- WRITTEN PROBLEM -
Only the pictures are omitted; repeat all other data exactly.

- TASK INPUT -
────────────────

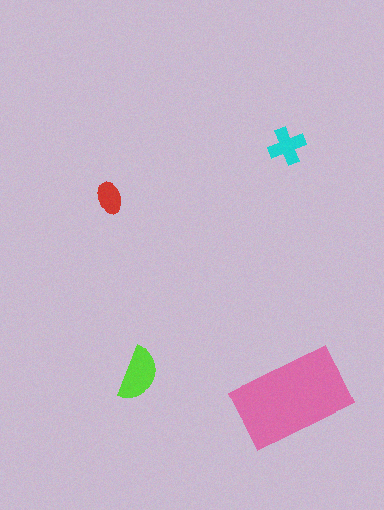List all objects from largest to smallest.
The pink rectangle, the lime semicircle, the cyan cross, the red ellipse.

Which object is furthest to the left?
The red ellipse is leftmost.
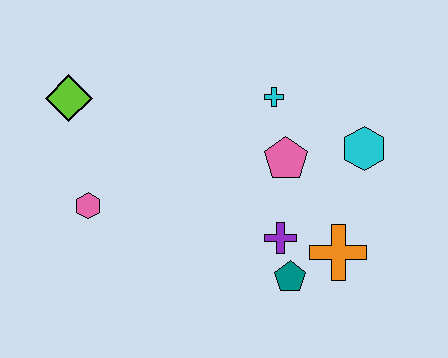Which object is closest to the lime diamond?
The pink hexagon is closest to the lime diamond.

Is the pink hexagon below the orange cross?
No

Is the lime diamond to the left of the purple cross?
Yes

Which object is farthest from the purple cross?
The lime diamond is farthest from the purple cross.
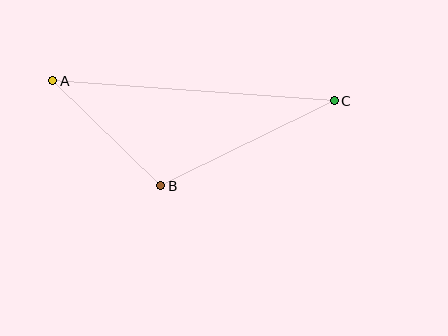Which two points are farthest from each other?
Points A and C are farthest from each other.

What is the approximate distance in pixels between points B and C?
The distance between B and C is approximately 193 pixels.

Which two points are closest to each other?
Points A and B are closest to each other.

────────────────

- RESULT OF THE EXERCISE -
List all objects from largest to smallest.
The pink rectangle, the lime semicircle, the cyan cross, the red ellipse.

Which object is furthest to the left?
The red ellipse is leftmost.
Which object is closest to the lime diamond?
The pink hexagon is closest to the lime diamond.

Is the pink hexagon below the orange cross?
No

Is the lime diamond to the left of the purple cross?
Yes

Which object is farthest from the purple cross?
The lime diamond is farthest from the purple cross.
Which two points are farthest from each other?
Points A and C are farthest from each other.

What is the approximate distance in pixels between points B and C?
The distance between B and C is approximately 193 pixels.

Which two points are closest to each other?
Points A and B are closest to each other.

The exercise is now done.